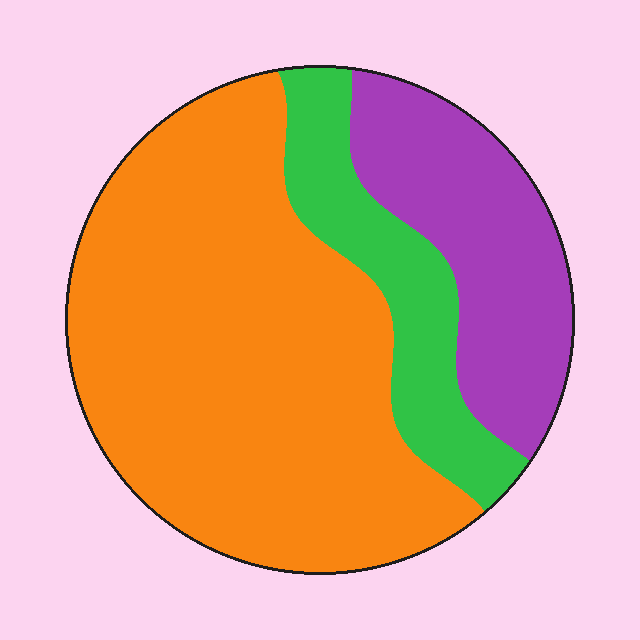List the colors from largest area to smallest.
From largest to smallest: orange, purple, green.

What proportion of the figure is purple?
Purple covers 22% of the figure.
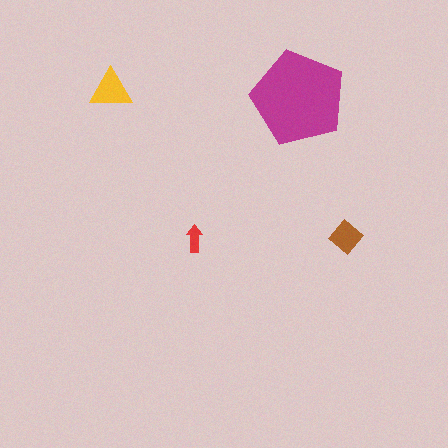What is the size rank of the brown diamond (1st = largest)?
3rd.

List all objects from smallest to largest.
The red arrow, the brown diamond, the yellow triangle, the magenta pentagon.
...
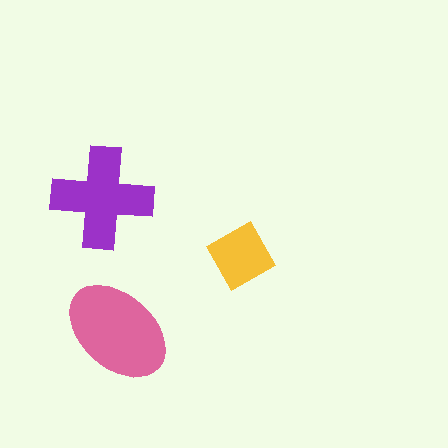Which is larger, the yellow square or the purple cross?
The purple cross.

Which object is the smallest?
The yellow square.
==
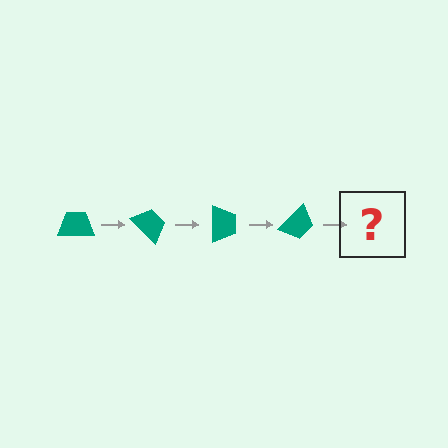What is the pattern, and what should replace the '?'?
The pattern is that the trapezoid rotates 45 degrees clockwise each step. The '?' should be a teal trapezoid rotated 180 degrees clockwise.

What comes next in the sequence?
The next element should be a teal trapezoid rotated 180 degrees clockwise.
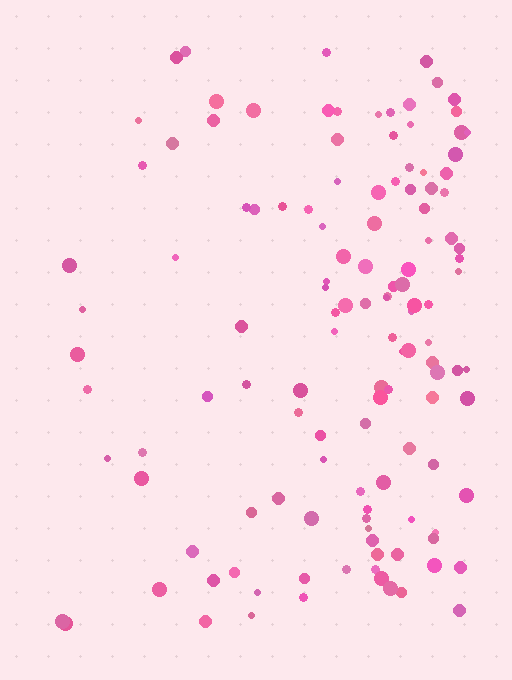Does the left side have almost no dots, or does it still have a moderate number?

# Requirements
In the listing above, find the line with "What comes next in the sequence?" and the line with "Does the left". Copy exactly those two and every line between, without the pictures.

# Full solution
What comes next in the sequence?
The next element should be a teal trapezoid rotated 180 degrees clockwise.
Does the left side have almost no dots, or does it still have a moderate number?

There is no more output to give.